* Begin ENTRIES SUPPLIED *

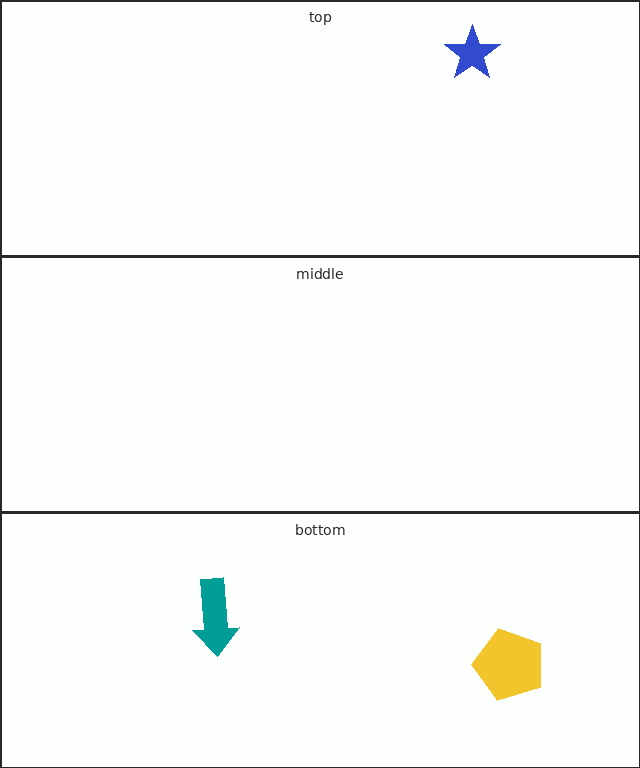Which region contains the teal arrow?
The bottom region.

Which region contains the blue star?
The top region.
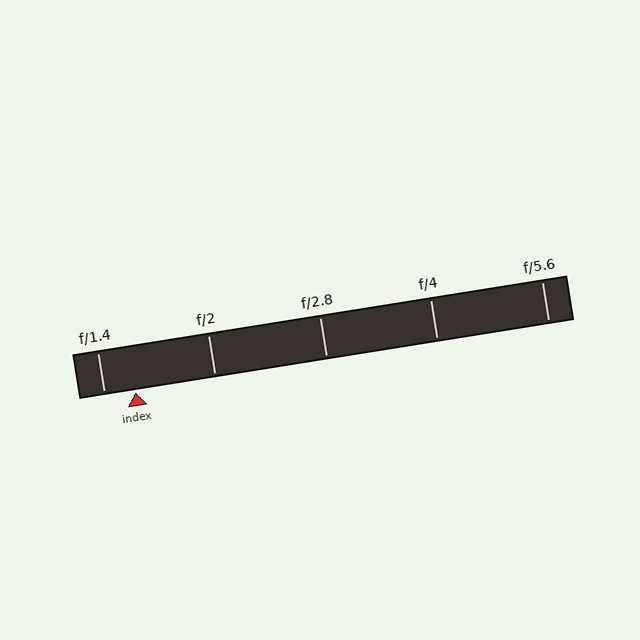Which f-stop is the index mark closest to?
The index mark is closest to f/1.4.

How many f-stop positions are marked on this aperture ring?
There are 5 f-stop positions marked.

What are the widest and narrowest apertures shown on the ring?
The widest aperture shown is f/1.4 and the narrowest is f/5.6.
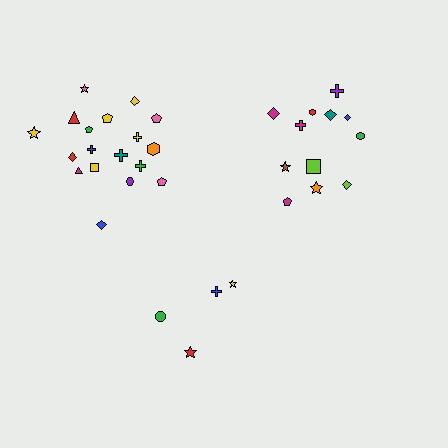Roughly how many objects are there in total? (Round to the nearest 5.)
Roughly 35 objects in total.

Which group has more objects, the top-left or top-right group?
The top-left group.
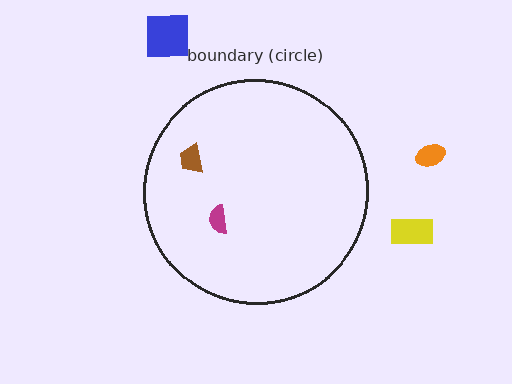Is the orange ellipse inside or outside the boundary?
Outside.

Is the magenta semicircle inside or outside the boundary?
Inside.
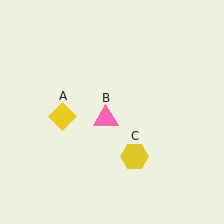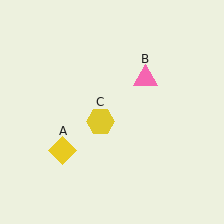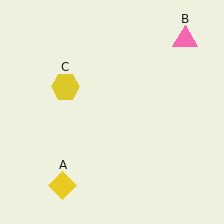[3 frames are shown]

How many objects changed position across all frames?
3 objects changed position: yellow diamond (object A), pink triangle (object B), yellow hexagon (object C).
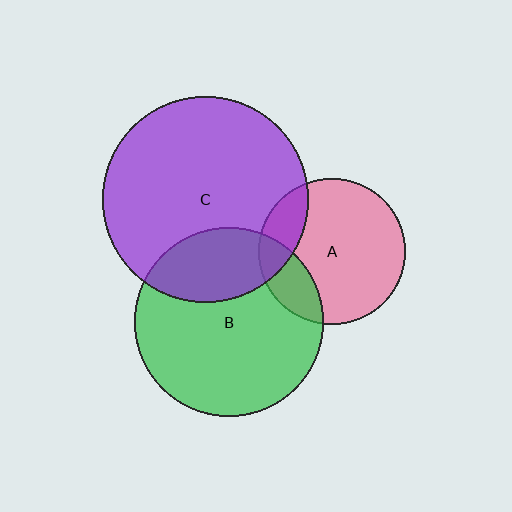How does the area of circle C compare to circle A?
Approximately 2.0 times.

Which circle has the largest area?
Circle C (purple).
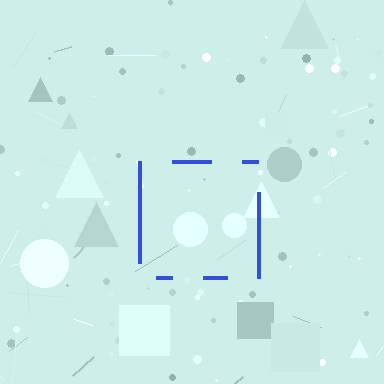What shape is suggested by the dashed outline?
The dashed outline suggests a square.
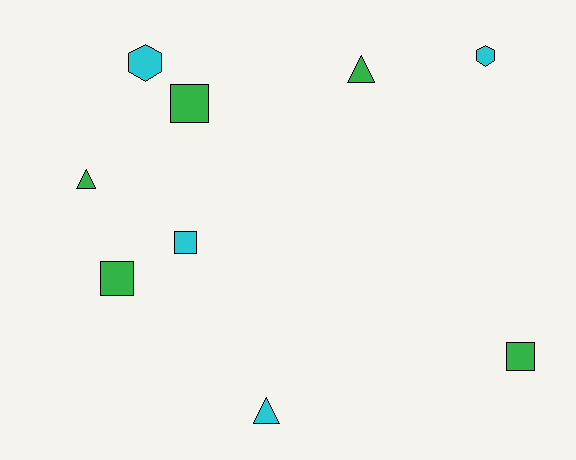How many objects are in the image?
There are 9 objects.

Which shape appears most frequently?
Square, with 4 objects.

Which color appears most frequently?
Green, with 5 objects.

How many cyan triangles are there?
There is 1 cyan triangle.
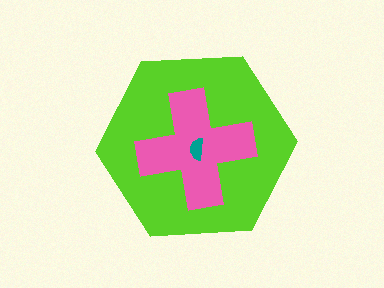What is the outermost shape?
The lime hexagon.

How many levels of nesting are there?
3.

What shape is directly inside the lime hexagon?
The pink cross.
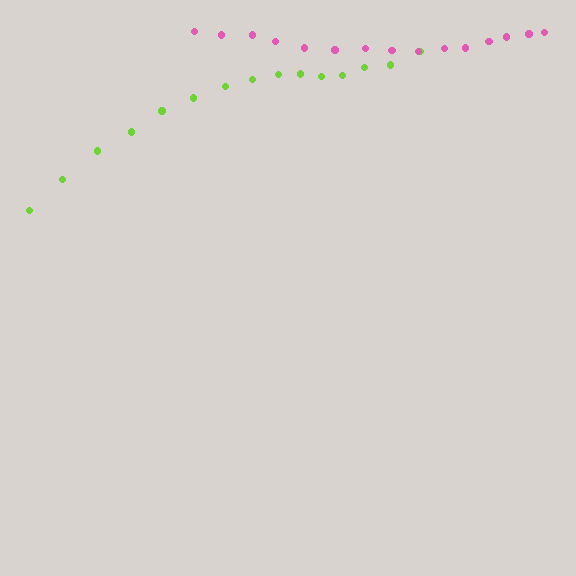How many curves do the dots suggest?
There are 2 distinct paths.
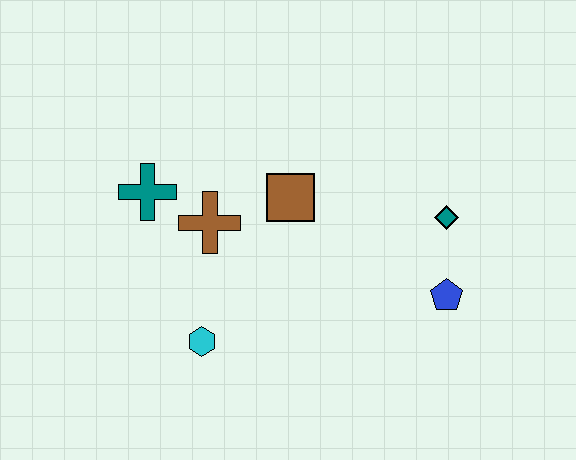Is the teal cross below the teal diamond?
No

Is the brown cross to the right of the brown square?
No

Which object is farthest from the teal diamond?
The teal cross is farthest from the teal diamond.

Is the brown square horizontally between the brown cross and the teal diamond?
Yes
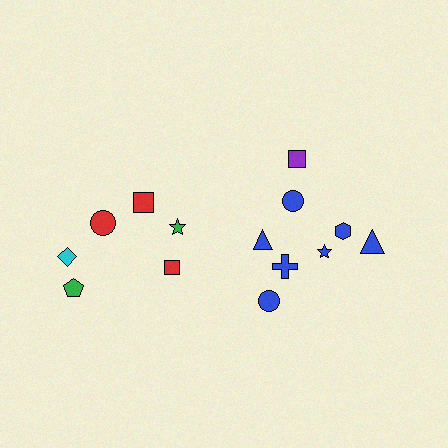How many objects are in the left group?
There are 6 objects.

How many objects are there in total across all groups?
There are 14 objects.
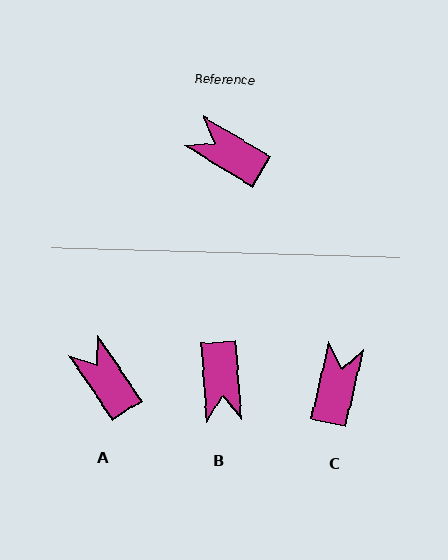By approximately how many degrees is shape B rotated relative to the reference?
Approximately 126 degrees counter-clockwise.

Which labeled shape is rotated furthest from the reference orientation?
B, about 126 degrees away.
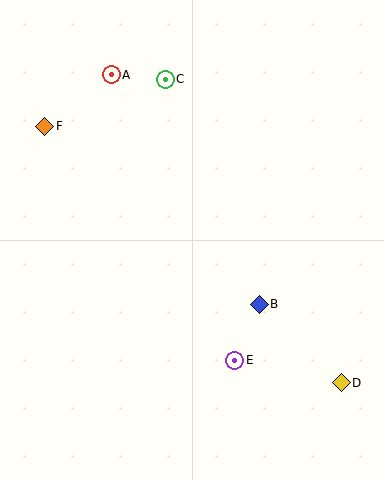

* End ENTRIES SUPPLIED *

> TASK TO CARRY OUT:
Omit every picture, and otherwise quote the entries exactly.

> FULL OUTPUT:
Which region contains the teal arrow?
The bottom region.

Which region contains the blue star?
The top region.
Which f-stop is the index mark closest to?
The index mark is closest to f/1.4.

How many f-stop positions are marked on this aperture ring?
There are 5 f-stop positions marked.

What are the widest and narrowest apertures shown on the ring?
The widest aperture shown is f/1.4 and the narrowest is f/5.6.
Roughly how many objects are there in total? (Round to the nearest 5.)
Roughly 35 objects in total.

Which group has more objects, the top-left or top-right group?
The top-left group.
Is the orange ellipse inside or outside the boundary?
Outside.

Is the magenta semicircle inside or outside the boundary?
Inside.
[3 frames are shown]

How many objects changed position across all frames?
3 objects changed position: yellow diamond (object A), pink triangle (object B), yellow hexagon (object C).
How does the area of circle C compare to circle A?
Approximately 2.0 times.

Which circle has the largest area?
Circle C (purple).
What shape is suggested by the dashed outline?
The dashed outline suggests a square.
How many objects are in the image?
There are 9 objects.

Which shape appears most frequently?
Square, with 4 objects.

Which color appears most frequently?
Green, with 5 objects.

How many cyan triangles are there?
There is 1 cyan triangle.
What is the outermost shape?
The lime hexagon.

How many levels of nesting are there?
3.

What shape is directly inside the lime hexagon?
The pink cross.
How many curves do the dots suggest?
There are 2 distinct paths.
Is the teal cross below the teal diamond?
No

Is the brown cross to the right of the brown square?
No

Which object is farthest from the teal diamond?
The teal cross is farthest from the teal diamond.

Is the brown square horizontally between the brown cross and the teal diamond?
Yes
How many objects are in the left group?
There are 6 objects.

How many objects are there in total across all groups?
There are 14 objects.
By approximately how many degrees is shape B rotated relative to the reference?
Approximately 126 degrees counter-clockwise.

Which labeled shape is rotated furthest from the reference orientation?
B, about 126 degrees away.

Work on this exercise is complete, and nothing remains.